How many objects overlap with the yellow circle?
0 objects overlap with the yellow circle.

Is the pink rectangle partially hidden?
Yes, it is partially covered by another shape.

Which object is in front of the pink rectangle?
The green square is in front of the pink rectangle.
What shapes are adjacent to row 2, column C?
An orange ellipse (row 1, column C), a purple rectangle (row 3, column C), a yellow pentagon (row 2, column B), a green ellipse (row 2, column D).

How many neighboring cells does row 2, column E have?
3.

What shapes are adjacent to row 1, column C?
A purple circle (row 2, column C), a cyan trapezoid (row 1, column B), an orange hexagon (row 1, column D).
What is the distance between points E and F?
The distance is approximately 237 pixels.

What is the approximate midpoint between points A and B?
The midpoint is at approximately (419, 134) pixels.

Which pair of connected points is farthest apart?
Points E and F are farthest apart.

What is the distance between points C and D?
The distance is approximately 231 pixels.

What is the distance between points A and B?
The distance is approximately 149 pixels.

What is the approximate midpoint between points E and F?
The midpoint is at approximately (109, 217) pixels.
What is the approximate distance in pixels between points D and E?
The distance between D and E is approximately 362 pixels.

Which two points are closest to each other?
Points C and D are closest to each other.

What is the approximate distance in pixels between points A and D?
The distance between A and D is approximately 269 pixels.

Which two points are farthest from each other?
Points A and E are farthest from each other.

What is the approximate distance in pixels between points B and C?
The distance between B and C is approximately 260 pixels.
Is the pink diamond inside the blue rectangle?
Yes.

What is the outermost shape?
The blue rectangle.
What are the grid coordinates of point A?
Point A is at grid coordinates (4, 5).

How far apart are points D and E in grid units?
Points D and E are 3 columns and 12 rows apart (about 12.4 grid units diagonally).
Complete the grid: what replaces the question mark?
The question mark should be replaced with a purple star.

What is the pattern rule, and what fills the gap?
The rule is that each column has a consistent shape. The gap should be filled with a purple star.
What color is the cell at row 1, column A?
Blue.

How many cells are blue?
- - -
REQUIRED WORK = What you return should match the data character for character.

THE COMPLETED TASK =
How many objects overlap with the yellow circle?
0 objects overlap with the yellow circle.

Is the pink rectangle partially hidden?
Yes, it is partially covered by another shape.

Which object is in front of the pink rectangle?
The green square is in front of the pink rectangle.
What shapes are adjacent to row 2, column C?
An orange ellipse (row 1, column C), a purple rectangle (row 3, column C), a yellow pentagon (row 2, column B), a green ellipse (row 2, column D).

How many neighboring cells does row 2, column E have?
3.

What shapes are adjacent to row 1, column C?
A purple circle (row 2, column C), a cyan trapezoid (row 1, column B), an orange hexagon (row 1, column D).
What is the distance between points E and F?
The distance is approximately 237 pixels.

What is the approximate midpoint between points A and B?
The midpoint is at approximately (419, 134) pixels.

Which pair of connected points is farthest apart?
Points E and F are farthest apart.

What is the distance between points C and D?
The distance is approximately 231 pixels.

What is the distance between points A and B?
The distance is approximately 149 pixels.

What is the approximate midpoint between points E and F?
The midpoint is at approximately (109, 217) pixels.
What is the approximate distance in pixels between points D and E?
The distance between D and E is approximately 362 pixels.

Which two points are closest to each other?
Points C and D are closest to each other.

What is the approximate distance in pixels between points A and D?
The distance between A and D is approximately 269 pixels.

Which two points are farthest from each other?
Points A and E are farthest from each other.

What is the approximate distance in pixels between points B and C?
The distance between B and C is approximately 260 pixels.
Is the pink diamond inside the blue rectangle?
Yes.

What is the outermost shape?
The blue rectangle.
What are the grid coordinates of point A?
Point A is at grid coordinates (4, 5).

How far apart are points D and E in grid units?
Points D and E are 3 columns and 12 rows apart (about 12.4 grid units diagonally).
Complete the grid: what replaces the question mark?
The question mark should be replaced with a purple star.

What is the pattern rule, and what fills the gap?
The rule is that each column has a consistent shape. The gap should be filled with a purple star.
What color is the cell at row 1, column A?
Blue.

How many cells are blue?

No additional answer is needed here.